→ Instruction
Begin at the line that holds "Is the purple diamond partially hidden?" and retype every line through the end of the material, both included. Leave out the pictures.

→ Data records

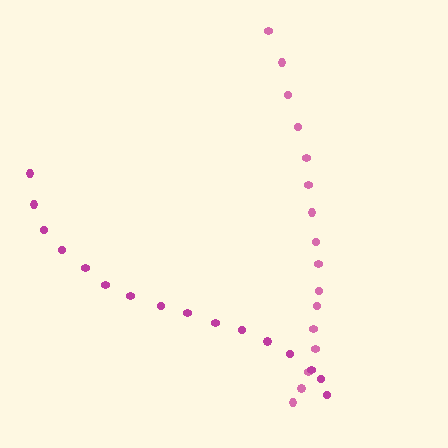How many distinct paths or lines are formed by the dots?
There are 2 distinct paths.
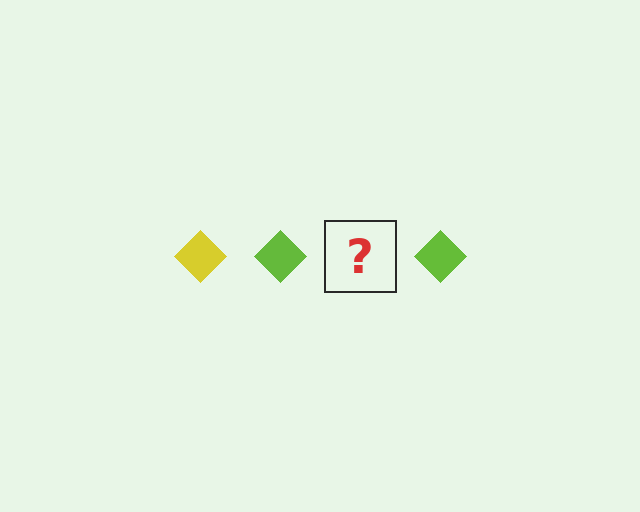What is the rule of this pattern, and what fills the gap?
The rule is that the pattern cycles through yellow, lime diamonds. The gap should be filled with a yellow diamond.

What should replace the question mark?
The question mark should be replaced with a yellow diamond.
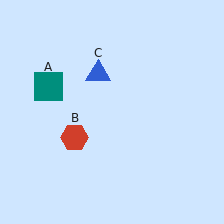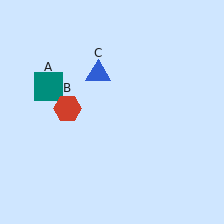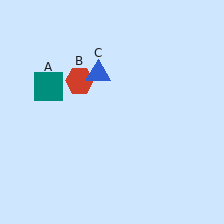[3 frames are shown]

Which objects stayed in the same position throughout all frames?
Teal square (object A) and blue triangle (object C) remained stationary.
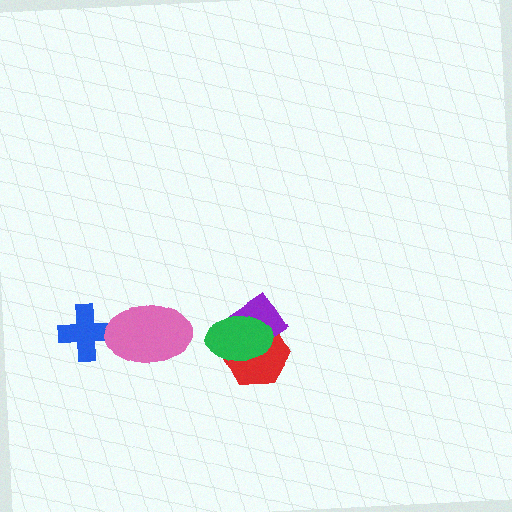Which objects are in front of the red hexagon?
2 objects cover part of the red hexagon: the purple diamond and the green ellipse.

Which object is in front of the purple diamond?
The green ellipse is in front of the purple diamond.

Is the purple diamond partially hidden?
Yes, it is partially covered by another shape.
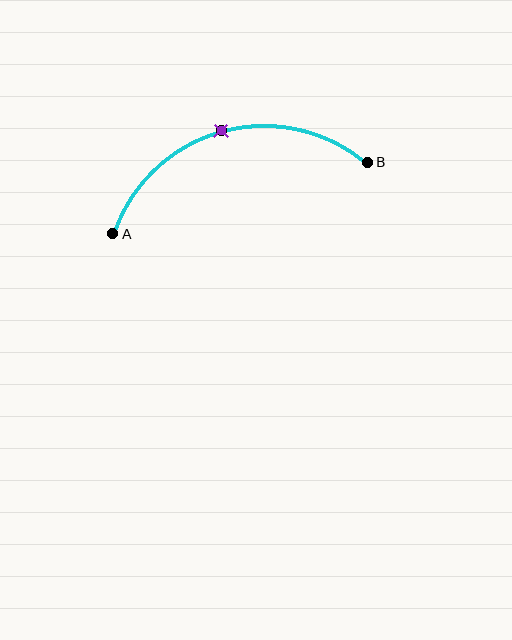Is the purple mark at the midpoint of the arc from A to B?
Yes. The purple mark lies on the arc at equal arc-length from both A and B — it is the arc midpoint.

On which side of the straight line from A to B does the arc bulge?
The arc bulges above the straight line connecting A and B.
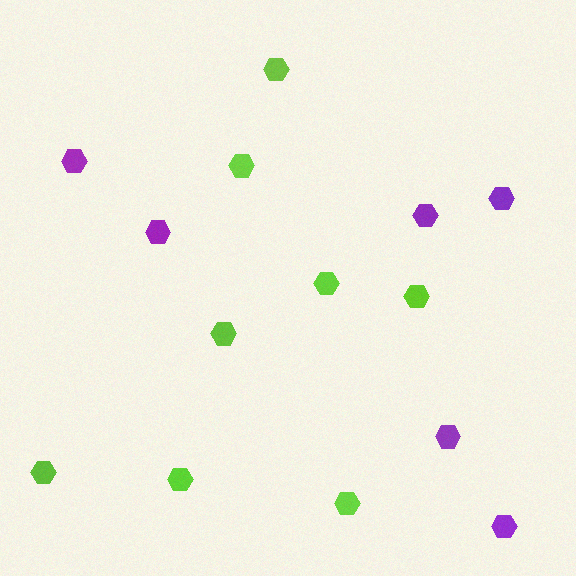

→ Exercise result
Is the purple diamond partially hidden?
Yes, it is partially covered by another shape.
Is the purple mark at the midpoint of the arc from A to B?
Yes. The purple mark lies on the arc at equal arc-length from both A and B — it is the arc midpoint.

On which side of the straight line from A to B does the arc bulge?
The arc bulges above the straight line connecting A and B.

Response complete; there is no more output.